• REQUIREMENTS
Exactly reproduce the lines from the one containing "Which object is farthest from the green" through the last line of the data, both ends included, leaving out pictures.
** Begin RECORDS TO USE **
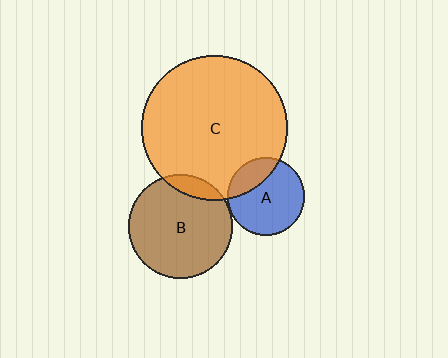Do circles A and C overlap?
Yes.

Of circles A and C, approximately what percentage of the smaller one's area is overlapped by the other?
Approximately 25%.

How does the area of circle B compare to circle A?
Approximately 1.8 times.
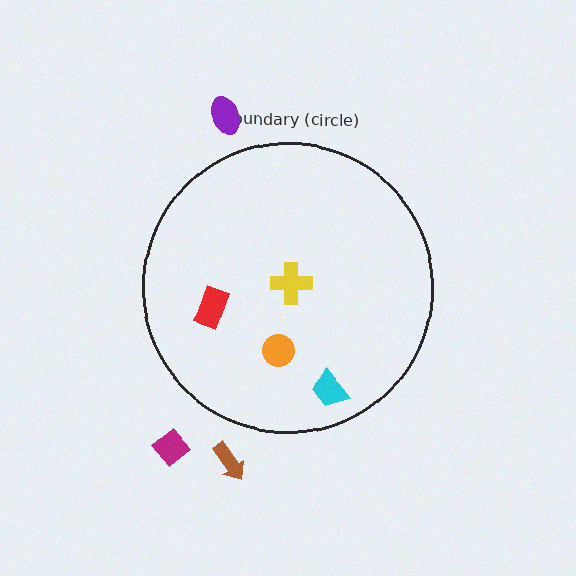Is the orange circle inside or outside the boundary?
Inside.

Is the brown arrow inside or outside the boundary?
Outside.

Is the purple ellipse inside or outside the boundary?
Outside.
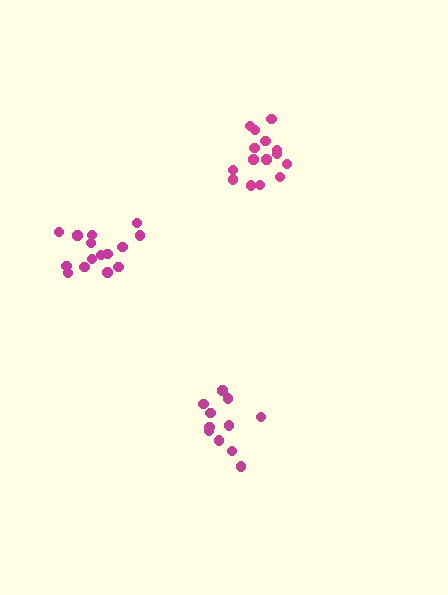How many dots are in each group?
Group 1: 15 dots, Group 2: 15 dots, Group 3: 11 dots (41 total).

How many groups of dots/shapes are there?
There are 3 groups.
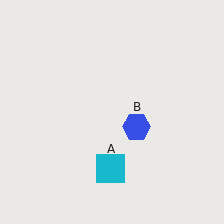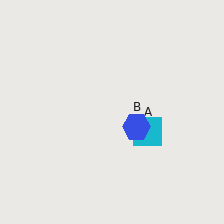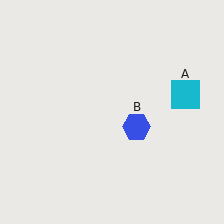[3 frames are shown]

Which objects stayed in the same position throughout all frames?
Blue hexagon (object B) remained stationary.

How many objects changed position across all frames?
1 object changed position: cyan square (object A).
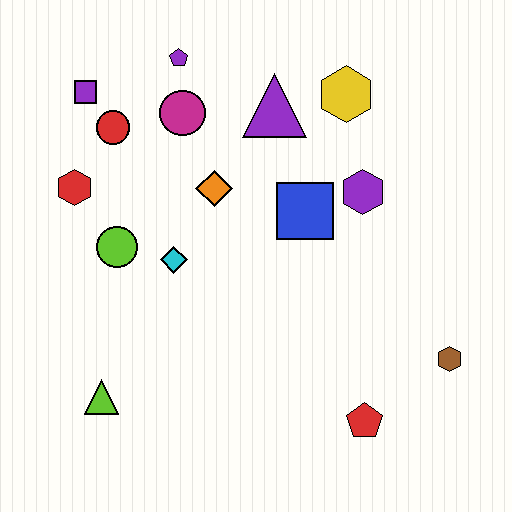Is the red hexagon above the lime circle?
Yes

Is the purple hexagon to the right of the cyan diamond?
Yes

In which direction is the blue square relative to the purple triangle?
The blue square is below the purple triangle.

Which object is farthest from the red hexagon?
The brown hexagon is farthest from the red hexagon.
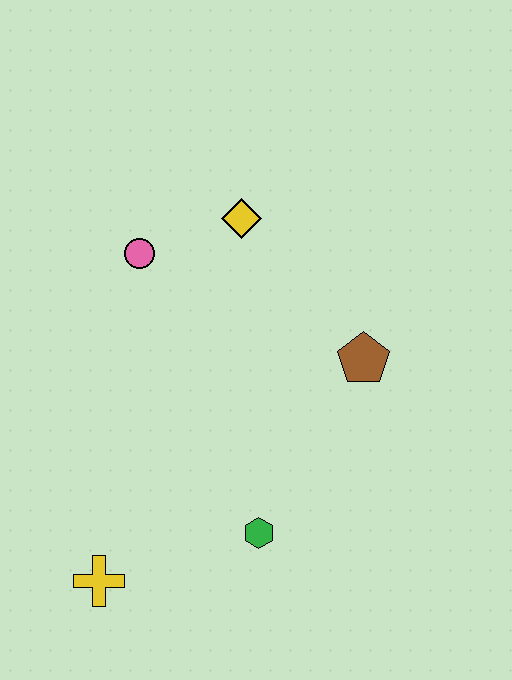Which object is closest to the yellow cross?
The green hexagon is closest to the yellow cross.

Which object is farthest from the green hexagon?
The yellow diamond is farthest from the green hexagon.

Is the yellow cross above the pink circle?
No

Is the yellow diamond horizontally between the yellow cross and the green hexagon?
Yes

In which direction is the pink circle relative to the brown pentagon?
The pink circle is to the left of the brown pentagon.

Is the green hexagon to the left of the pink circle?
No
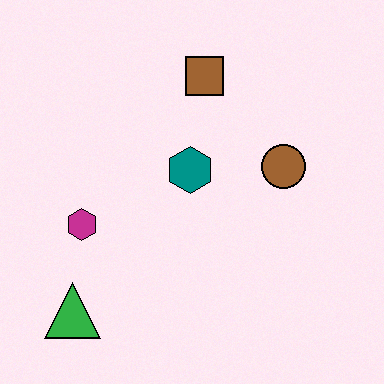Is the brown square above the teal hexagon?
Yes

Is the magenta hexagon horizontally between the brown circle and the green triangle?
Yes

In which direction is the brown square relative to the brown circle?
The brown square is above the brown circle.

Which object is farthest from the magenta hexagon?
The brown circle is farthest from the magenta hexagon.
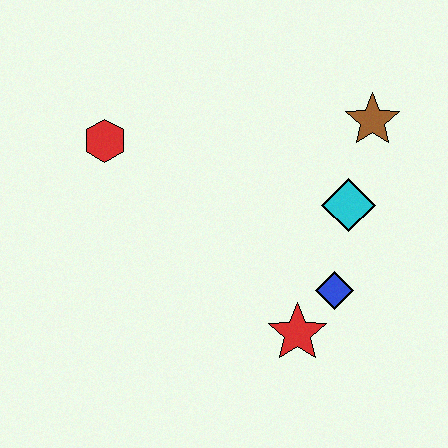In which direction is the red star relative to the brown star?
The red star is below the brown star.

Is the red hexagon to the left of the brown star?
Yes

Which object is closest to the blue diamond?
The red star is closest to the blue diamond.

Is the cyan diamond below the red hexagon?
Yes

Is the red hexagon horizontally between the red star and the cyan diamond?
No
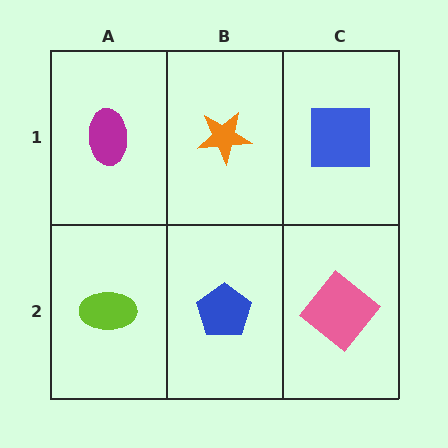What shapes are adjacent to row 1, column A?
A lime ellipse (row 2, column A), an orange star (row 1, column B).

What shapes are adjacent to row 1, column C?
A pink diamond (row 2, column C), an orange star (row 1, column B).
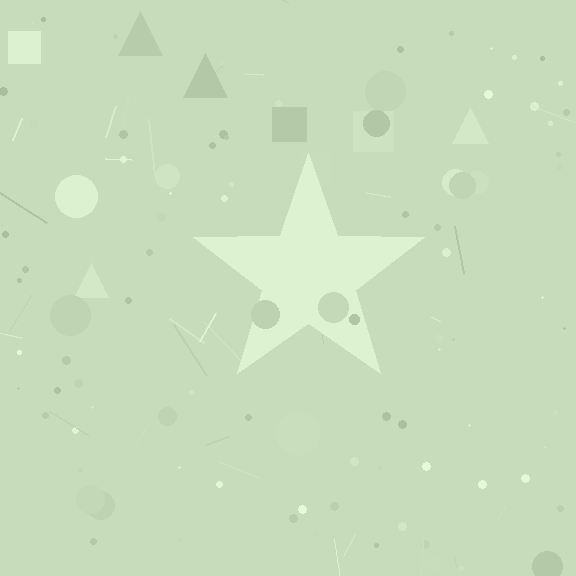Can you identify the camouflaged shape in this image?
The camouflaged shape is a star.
** End RECORDS TO USE **
• TASK ANSWER
Which object is farthest from the green hexagon?
The yellow diamond is farthest from the green hexagon.

Is the yellow cross above the pink circle?
No

Is the yellow diamond horizontally between the yellow cross and the green hexagon?
Yes

In which direction is the pink circle relative to the brown pentagon?
The pink circle is to the left of the brown pentagon.

Is the green hexagon to the left of the pink circle?
No
Is the brown square above the teal hexagon?
Yes

Is the magenta hexagon horizontally between the brown circle and the green triangle?
Yes

In which direction is the brown square relative to the brown circle?
The brown square is above the brown circle.

Which object is farthest from the magenta hexagon?
The brown circle is farthest from the magenta hexagon.
In which direction is the red star relative to the brown star?
The red star is below the brown star.

Is the red hexagon to the left of the brown star?
Yes

Which object is closest to the blue diamond?
The red star is closest to the blue diamond.

Is the cyan diamond below the red hexagon?
Yes

Is the red hexagon horizontally between the red star and the cyan diamond?
No
What shapes are adjacent to row 1, column A?
A lime ellipse (row 2, column A), an orange star (row 1, column B).

What shapes are adjacent to row 1, column C?
A pink diamond (row 2, column C), an orange star (row 1, column B).
Can you identify the camouflaged shape in this image?
The camouflaged shape is a star.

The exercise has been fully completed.